## Task to complete:
Can you transcribe the data exactly? Leave the pictures out.

## Some records:
______________________________

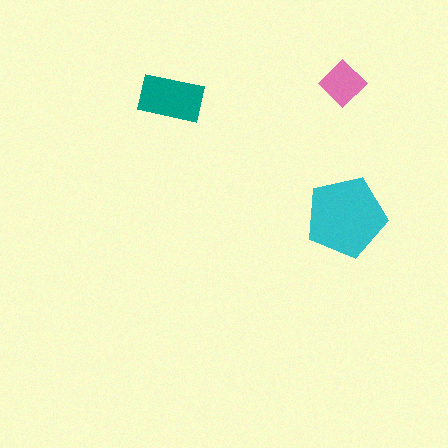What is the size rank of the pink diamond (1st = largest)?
3rd.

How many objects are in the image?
There are 3 objects in the image.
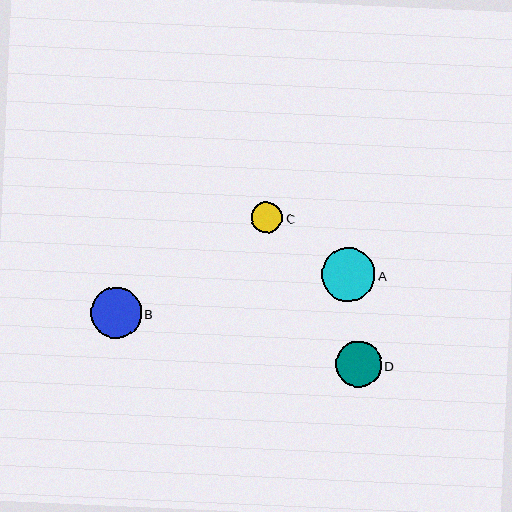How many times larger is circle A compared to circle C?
Circle A is approximately 1.7 times the size of circle C.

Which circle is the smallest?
Circle C is the smallest with a size of approximately 31 pixels.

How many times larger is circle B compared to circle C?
Circle B is approximately 1.6 times the size of circle C.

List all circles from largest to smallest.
From largest to smallest: A, B, D, C.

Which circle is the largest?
Circle A is the largest with a size of approximately 53 pixels.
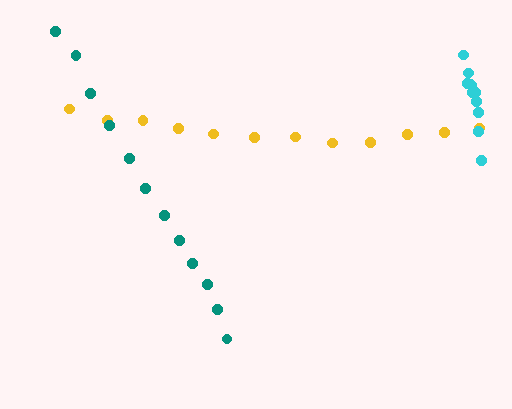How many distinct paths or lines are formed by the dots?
There are 3 distinct paths.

______________________________

## Solution below:
What is the size rank of the pink diamond (1st = largest)?
3rd.

How many objects are in the image?
There are 3 objects in the image.
How many times larger is circle A compared to circle C?
Circle A is approximately 1.7 times the size of circle C.

Which circle is the smallest?
Circle C is the smallest with a size of approximately 31 pixels.

How many times larger is circle B compared to circle C?
Circle B is approximately 1.6 times the size of circle C.

List all circles from largest to smallest.
From largest to smallest: A, B, D, C.

Which circle is the largest?
Circle A is the largest with a size of approximately 53 pixels.
How many distinct paths or lines are formed by the dots?
There are 3 distinct paths.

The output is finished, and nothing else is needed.